• Your goal: The entries are to be returned exactly, with images left out.

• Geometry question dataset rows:
◇ ◇ ◇ ◇ ◇ ◇ ◇
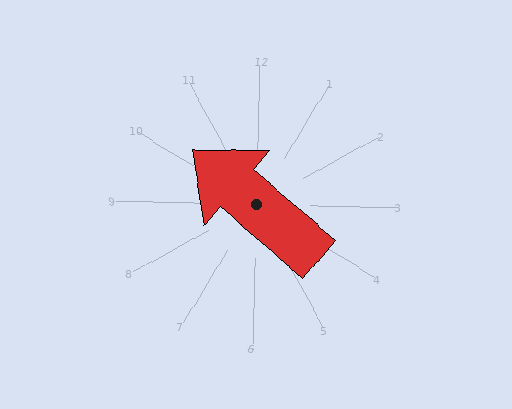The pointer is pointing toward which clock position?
Roughly 10 o'clock.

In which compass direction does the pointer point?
Northwest.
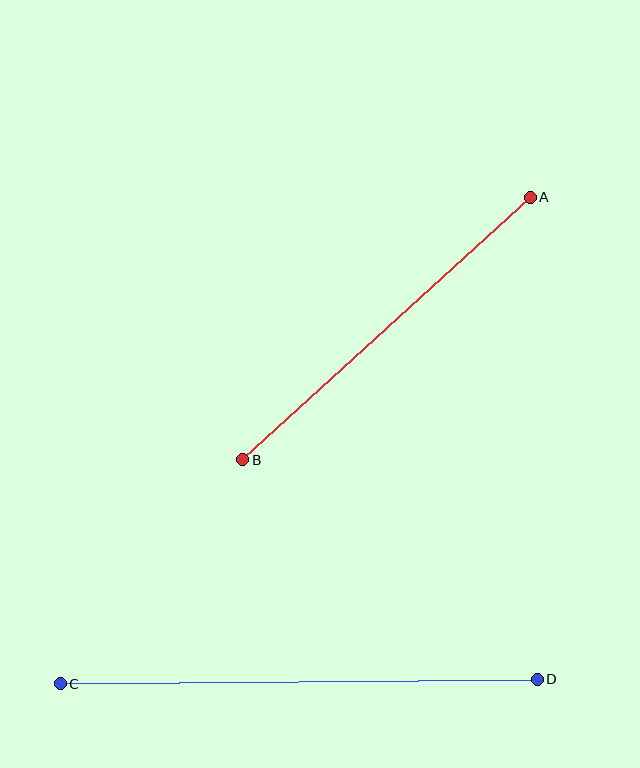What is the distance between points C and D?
The distance is approximately 477 pixels.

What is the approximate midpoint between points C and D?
The midpoint is at approximately (299, 681) pixels.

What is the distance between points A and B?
The distance is approximately 389 pixels.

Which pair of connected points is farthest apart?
Points C and D are farthest apart.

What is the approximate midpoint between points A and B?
The midpoint is at approximately (386, 328) pixels.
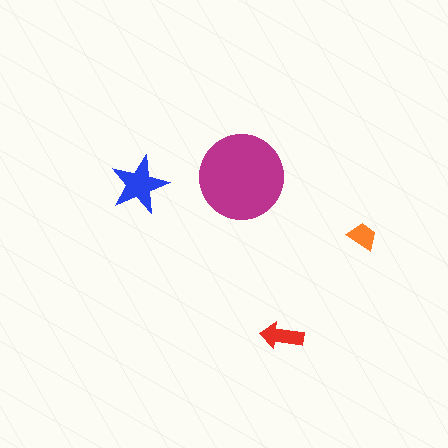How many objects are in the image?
There are 4 objects in the image.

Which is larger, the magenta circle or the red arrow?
The magenta circle.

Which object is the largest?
The magenta circle.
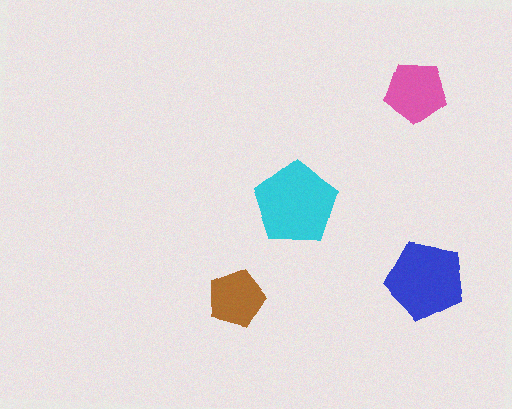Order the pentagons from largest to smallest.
the cyan one, the blue one, the pink one, the brown one.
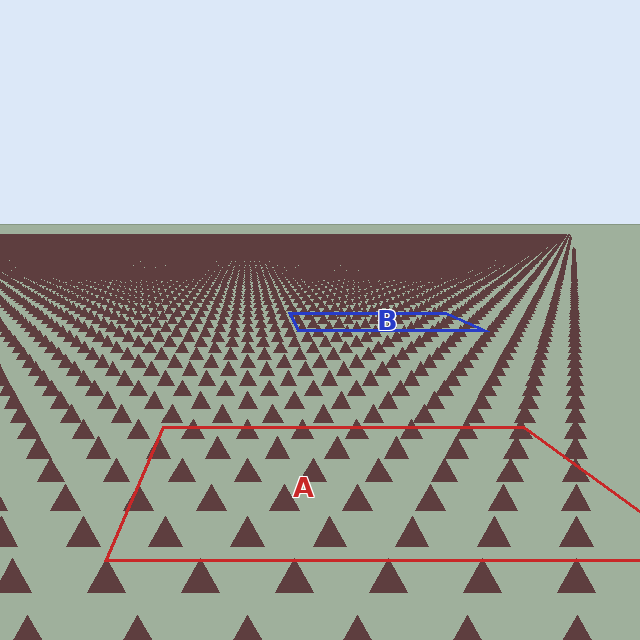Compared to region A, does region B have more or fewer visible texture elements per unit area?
Region B has more texture elements per unit area — they are packed more densely because it is farther away.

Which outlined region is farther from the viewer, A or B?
Region B is farther from the viewer — the texture elements inside it appear smaller and more densely packed.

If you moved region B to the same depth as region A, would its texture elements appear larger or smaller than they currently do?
They would appear larger. At a closer depth, the same texture elements are projected at a bigger on-screen size.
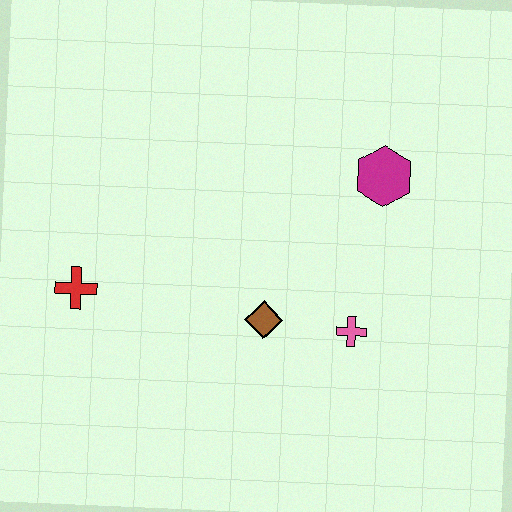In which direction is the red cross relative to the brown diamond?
The red cross is to the left of the brown diamond.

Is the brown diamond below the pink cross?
No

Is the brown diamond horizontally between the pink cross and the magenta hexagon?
No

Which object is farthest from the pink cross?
The red cross is farthest from the pink cross.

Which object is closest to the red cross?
The brown diamond is closest to the red cross.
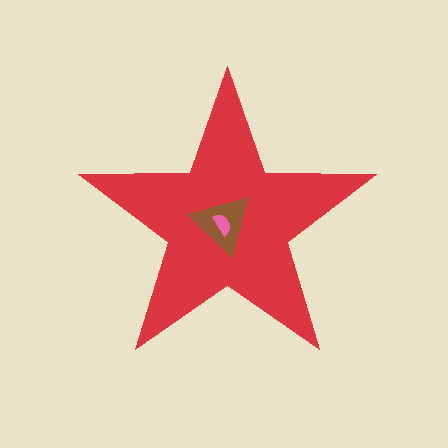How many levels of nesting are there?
3.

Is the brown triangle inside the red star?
Yes.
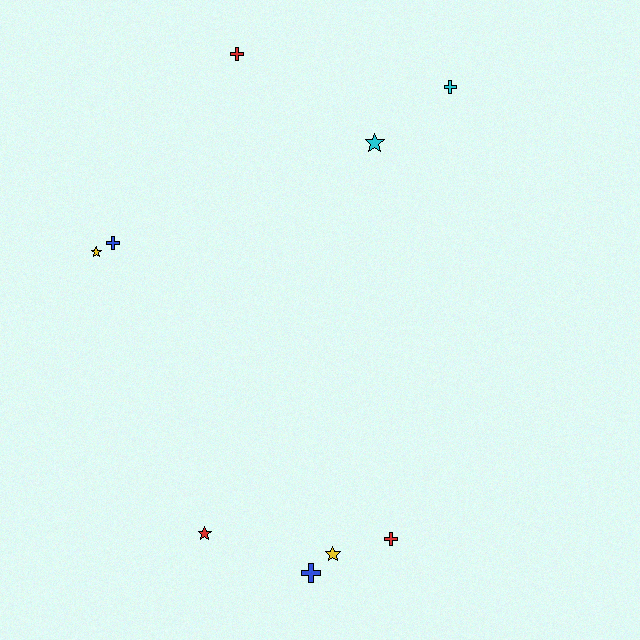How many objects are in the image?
There are 9 objects.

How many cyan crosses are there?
There is 1 cyan cross.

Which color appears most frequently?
Red, with 3 objects.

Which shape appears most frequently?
Cross, with 5 objects.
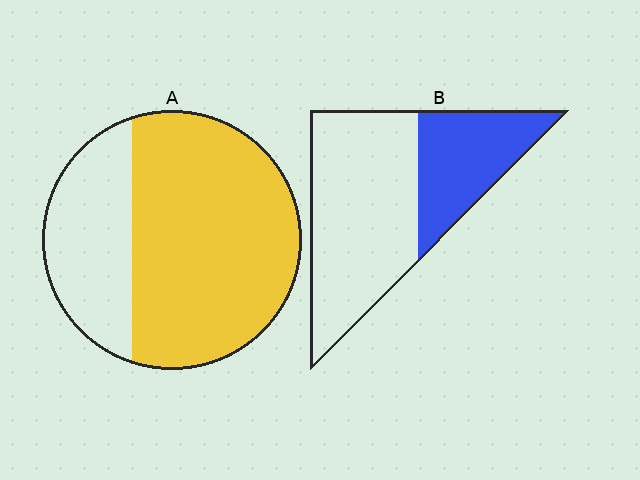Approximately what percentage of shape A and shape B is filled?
A is approximately 70% and B is approximately 35%.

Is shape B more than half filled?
No.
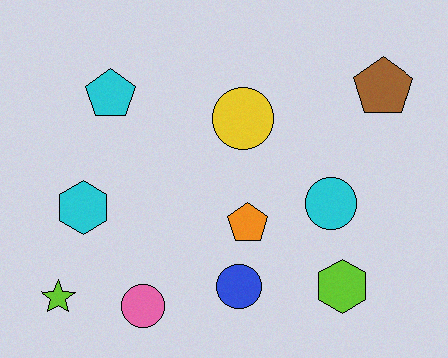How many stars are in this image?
There is 1 star.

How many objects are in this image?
There are 10 objects.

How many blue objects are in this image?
There is 1 blue object.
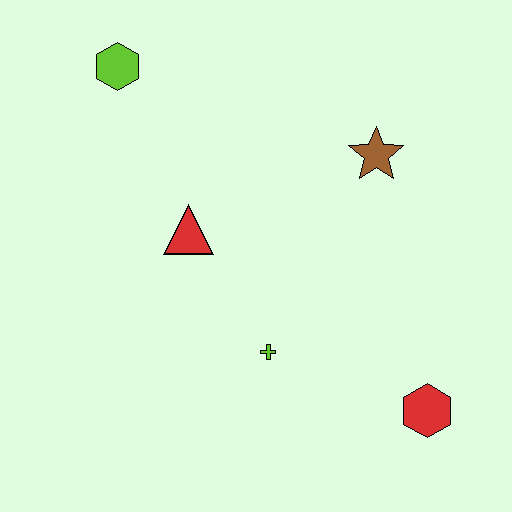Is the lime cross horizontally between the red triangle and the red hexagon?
Yes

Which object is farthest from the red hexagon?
The lime hexagon is farthest from the red hexagon.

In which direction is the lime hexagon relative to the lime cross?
The lime hexagon is above the lime cross.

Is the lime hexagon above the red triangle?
◇ ◇ ◇ ◇ ◇ ◇ ◇
• Correct response:
The pointer is pointing toward which clock position?
Roughly 10 o'clock.

In which compass direction does the pointer point?
Northwest.
What is the distance between points C and D?
The distance is approximately 477 pixels.

What is the approximate midpoint between points C and D?
The midpoint is at approximately (299, 681) pixels.

What is the distance between points A and B?
The distance is approximately 389 pixels.

Which pair of connected points is farthest apart?
Points C and D are farthest apart.

What is the approximate midpoint between points A and B?
The midpoint is at approximately (386, 328) pixels.
How many objects are in the image?
There are 4 objects in the image.

Which is larger, the magenta circle or the red arrow?
The magenta circle.

Which object is the largest?
The magenta circle.
Order the pentagons from largest to smallest.
the cyan one, the blue one, the pink one, the brown one.
Compared to region A, does region B have more or fewer visible texture elements per unit area?
Region B has more texture elements per unit area — they are packed more densely because it is farther away.

Which outlined region is farther from the viewer, A or B?
Region B is farther from the viewer — the texture elements inside it appear smaller and more densely packed.

If you moved region B to the same depth as region A, would its texture elements appear larger or smaller than they currently do?
They would appear larger. At a closer depth, the same texture elements are projected at a bigger on-screen size.
In which direction is the red cross relative to the brown diamond?
The red cross is to the left of the brown diamond.

Is the brown diamond below the pink cross?
No

Is the brown diamond horizontally between the pink cross and the magenta hexagon?
No

Which object is farthest from the pink cross?
The red cross is farthest from the pink cross.

Which object is closest to the red cross?
The brown diamond is closest to the red cross.
How many levels of nesting are there?
3.

Is the brown triangle inside the red star?
Yes.
How many objects are in the image?
There are 9 objects.

How many cyan crosses are there?
There is 1 cyan cross.

Which color appears most frequently?
Red, with 3 objects.

Which shape appears most frequently?
Cross, with 5 objects.
Approximately what percentage of shape A and shape B is filled?
A is approximately 70% and B is approximately 35%.

Is shape B more than half filled?
No.
How many stars are in this image?
There is 1 star.

How many objects are in this image?
There are 10 objects.

How many blue objects are in this image?
There is 1 blue object.
Is the lime cross horizontally between the red triangle and the red hexagon?
Yes

Which object is farthest from the red hexagon?
The lime hexagon is farthest from the red hexagon.

In which direction is the lime hexagon relative to the lime cross?
The lime hexagon is above the lime cross.

Is the lime hexagon above the red triangle?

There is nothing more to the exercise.